-- Input --
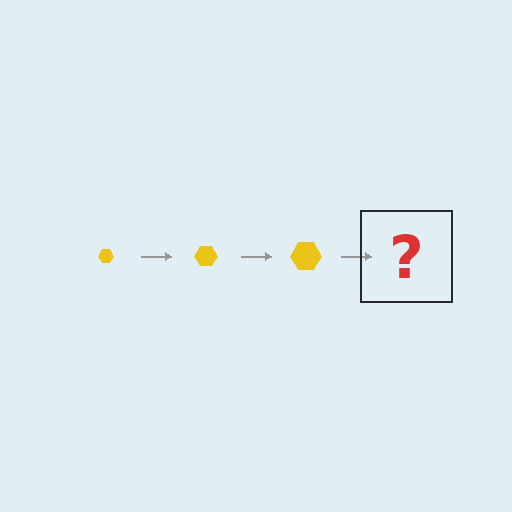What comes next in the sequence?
The next element should be a yellow hexagon, larger than the previous one.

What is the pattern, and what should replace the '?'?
The pattern is that the hexagon gets progressively larger each step. The '?' should be a yellow hexagon, larger than the previous one.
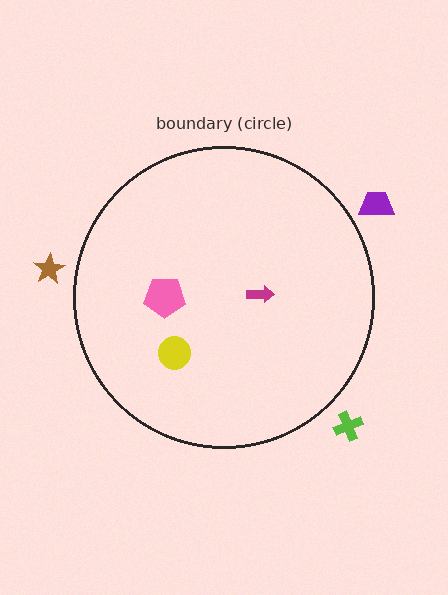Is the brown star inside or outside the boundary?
Outside.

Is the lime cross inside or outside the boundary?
Outside.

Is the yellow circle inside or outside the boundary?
Inside.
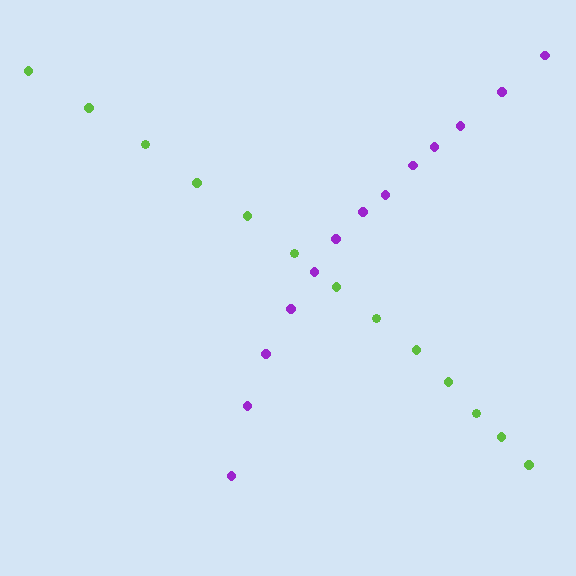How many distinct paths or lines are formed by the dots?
There are 2 distinct paths.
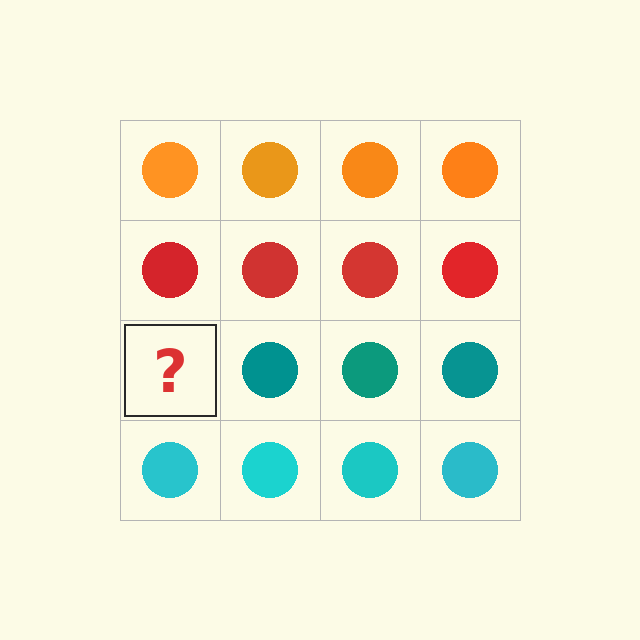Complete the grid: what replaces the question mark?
The question mark should be replaced with a teal circle.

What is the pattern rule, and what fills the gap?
The rule is that each row has a consistent color. The gap should be filled with a teal circle.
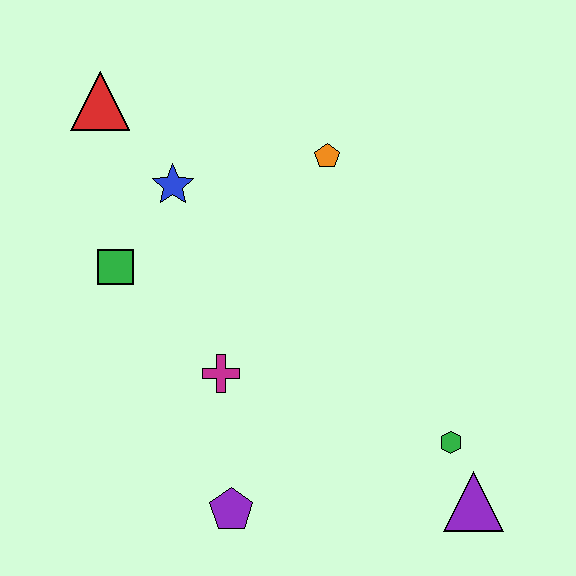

-- Set exercise --
Omit pictures; set down the rest of the material word for word.

-- Response to the exercise --
What comes next in the sequence?
The next element should be a yellow hexagon, larger than the previous one.

What is the pattern, and what should replace the '?'?
The pattern is that the hexagon gets progressively larger each step. The '?' should be a yellow hexagon, larger than the previous one.
Is the brown star inside or outside the boundary?
Outside.

Is the lime cross inside or outside the boundary?
Outside.

Is the yellow circle inside or outside the boundary?
Inside.
How many distinct paths or lines are formed by the dots?
There are 2 distinct paths.
Complete the grid: what replaces the question mark?
The question mark should be replaced with a teal circle.

What is the pattern rule, and what fills the gap?
The rule is that each row has a consistent color. The gap should be filled with a teal circle.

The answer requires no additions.